━━ Working data ━━

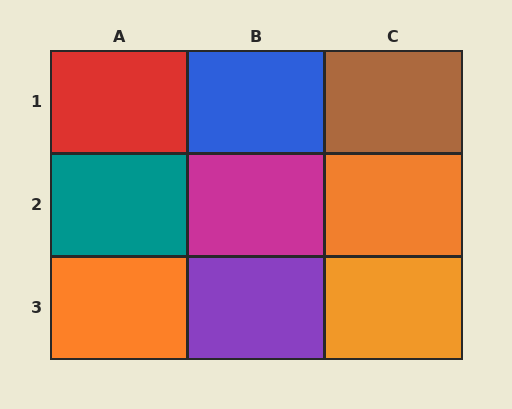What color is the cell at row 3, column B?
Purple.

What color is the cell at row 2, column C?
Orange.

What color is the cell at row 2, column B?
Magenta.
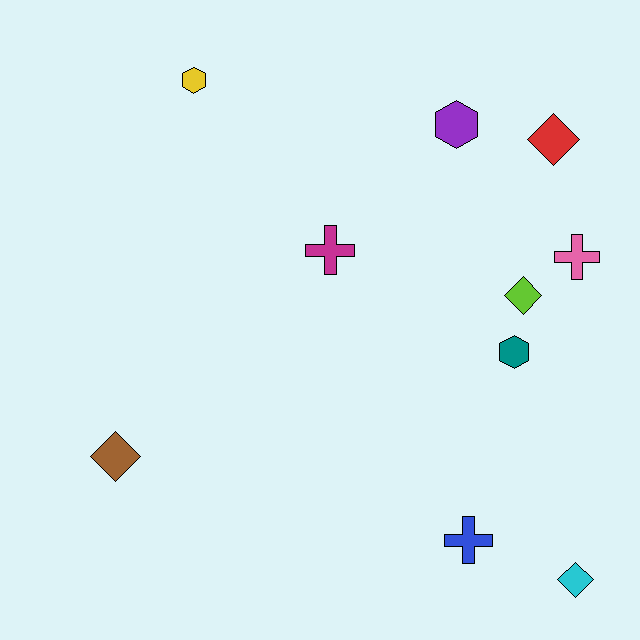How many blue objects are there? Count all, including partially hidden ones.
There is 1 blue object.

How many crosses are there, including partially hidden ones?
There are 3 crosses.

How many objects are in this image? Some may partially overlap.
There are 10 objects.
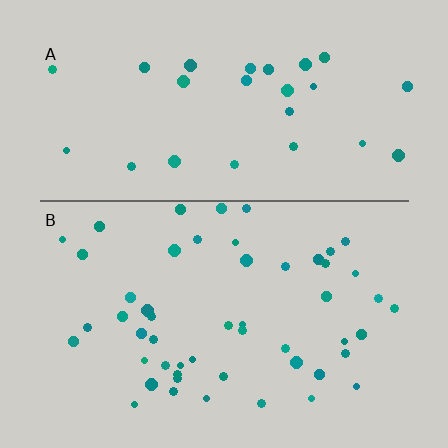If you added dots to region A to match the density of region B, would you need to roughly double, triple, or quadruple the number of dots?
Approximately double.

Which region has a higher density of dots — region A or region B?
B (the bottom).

━━━
━━ Working data ━━

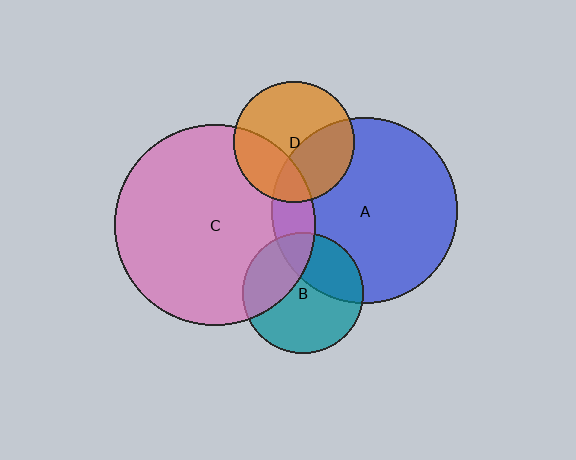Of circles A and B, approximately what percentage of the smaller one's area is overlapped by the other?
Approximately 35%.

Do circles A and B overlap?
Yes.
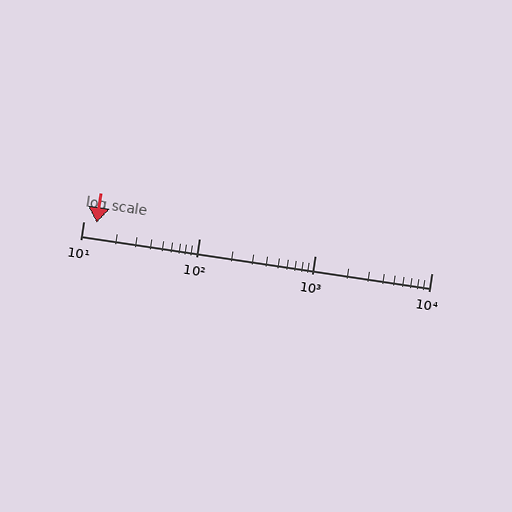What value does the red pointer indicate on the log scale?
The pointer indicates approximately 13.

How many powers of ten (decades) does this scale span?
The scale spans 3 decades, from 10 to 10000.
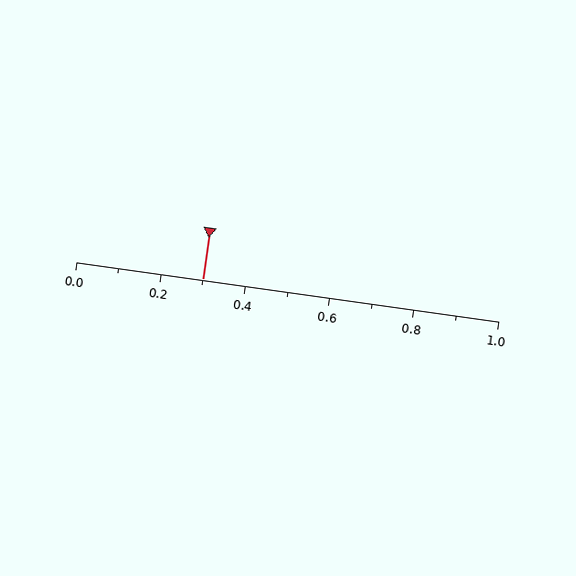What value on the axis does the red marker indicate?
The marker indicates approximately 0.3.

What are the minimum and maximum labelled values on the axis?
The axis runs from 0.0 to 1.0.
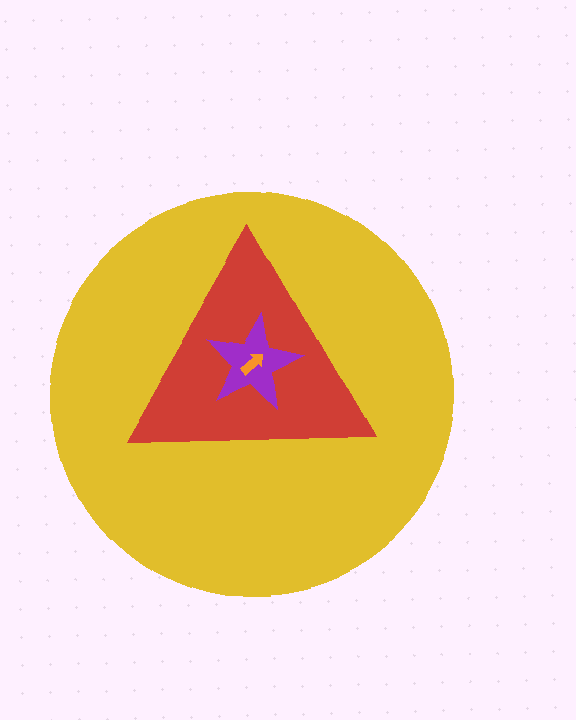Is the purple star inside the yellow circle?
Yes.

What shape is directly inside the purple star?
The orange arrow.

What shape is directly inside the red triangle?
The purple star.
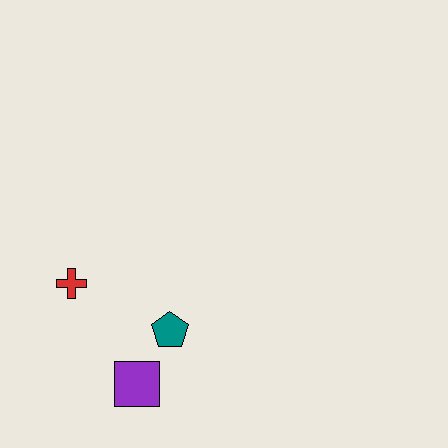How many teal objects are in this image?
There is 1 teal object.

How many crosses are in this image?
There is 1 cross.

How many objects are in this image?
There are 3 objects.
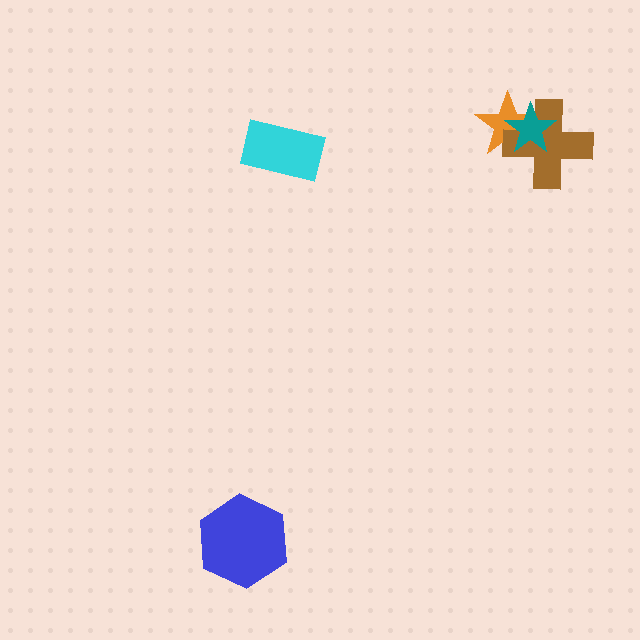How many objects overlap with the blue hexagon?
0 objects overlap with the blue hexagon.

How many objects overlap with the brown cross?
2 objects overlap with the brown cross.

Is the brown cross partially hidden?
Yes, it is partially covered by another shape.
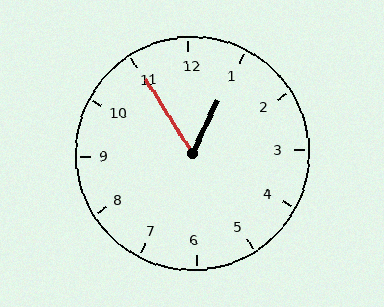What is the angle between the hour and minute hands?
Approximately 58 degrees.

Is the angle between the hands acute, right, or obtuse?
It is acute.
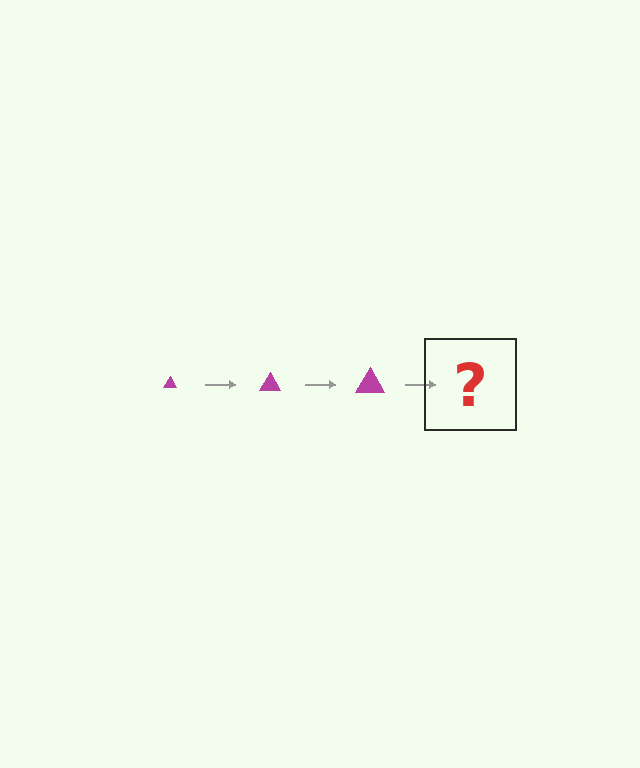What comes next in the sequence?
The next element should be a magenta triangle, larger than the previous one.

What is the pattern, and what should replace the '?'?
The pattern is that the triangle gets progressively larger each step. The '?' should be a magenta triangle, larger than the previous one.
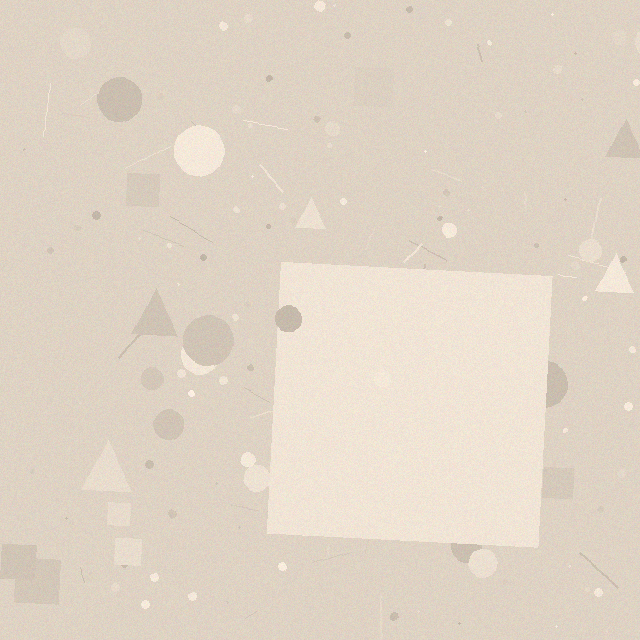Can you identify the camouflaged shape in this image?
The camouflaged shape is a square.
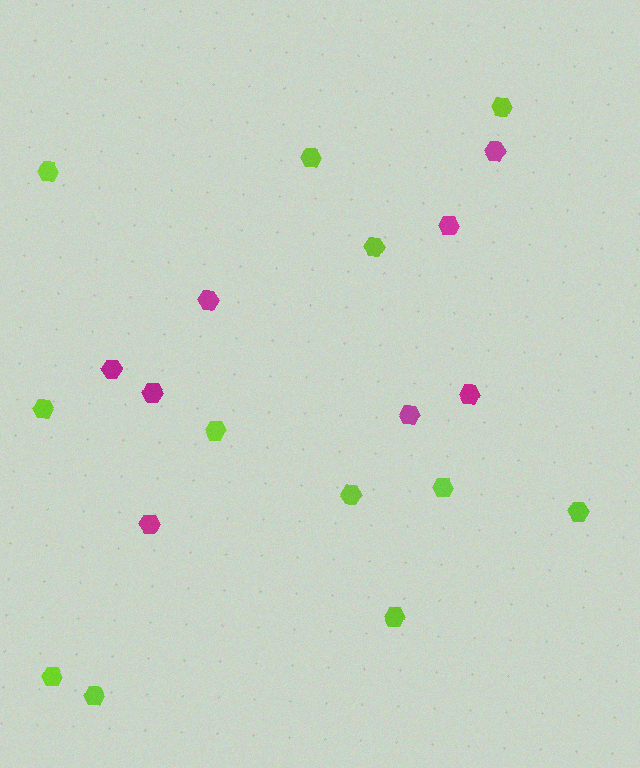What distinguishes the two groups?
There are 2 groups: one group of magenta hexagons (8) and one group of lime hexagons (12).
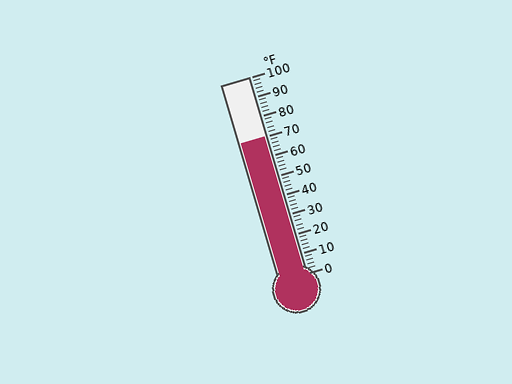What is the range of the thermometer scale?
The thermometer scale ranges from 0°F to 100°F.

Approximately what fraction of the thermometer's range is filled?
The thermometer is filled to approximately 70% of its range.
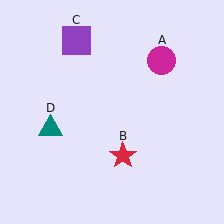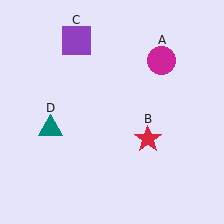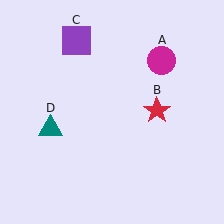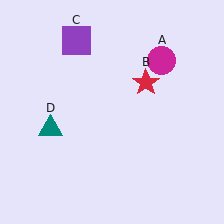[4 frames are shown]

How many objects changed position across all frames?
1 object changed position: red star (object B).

━━━
━━ Working data ━━

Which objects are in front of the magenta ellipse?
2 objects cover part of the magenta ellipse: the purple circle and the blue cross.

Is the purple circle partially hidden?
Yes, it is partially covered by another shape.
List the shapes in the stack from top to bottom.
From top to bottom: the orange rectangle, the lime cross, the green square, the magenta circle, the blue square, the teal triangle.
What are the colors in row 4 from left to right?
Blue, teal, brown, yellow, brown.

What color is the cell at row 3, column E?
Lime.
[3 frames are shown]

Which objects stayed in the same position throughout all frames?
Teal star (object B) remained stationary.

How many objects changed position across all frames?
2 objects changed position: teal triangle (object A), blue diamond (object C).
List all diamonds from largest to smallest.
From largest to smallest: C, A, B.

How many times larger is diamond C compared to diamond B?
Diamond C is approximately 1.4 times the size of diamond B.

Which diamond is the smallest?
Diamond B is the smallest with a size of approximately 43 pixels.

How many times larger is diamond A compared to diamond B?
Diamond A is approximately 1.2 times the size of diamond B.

━━━

## [Set exercise]
Produce only the lines from the line containing "Which objects are" through the line containing "[3 frames are shown]", inclusive of both, exactly as they stand in the entries above.

## [Task result]
Which objects are in front of the magenta ellipse?
2 objects cover part of the magenta ellipse: the purple circle and the blue cross.

Is the purple circle partially hidden?
Yes, it is partially covered by another shape.
List the shapes in the stack from top to bottom.
From top to bottom: the orange rectangle, the lime cross, the green square, the magenta circle, the blue square, the teal triangle.
What are the colors in row 4 from left to right?
Blue, teal, brown, yellow, brown.

What color is the cell at row 3, column E?
Lime.
[3 frames are shown]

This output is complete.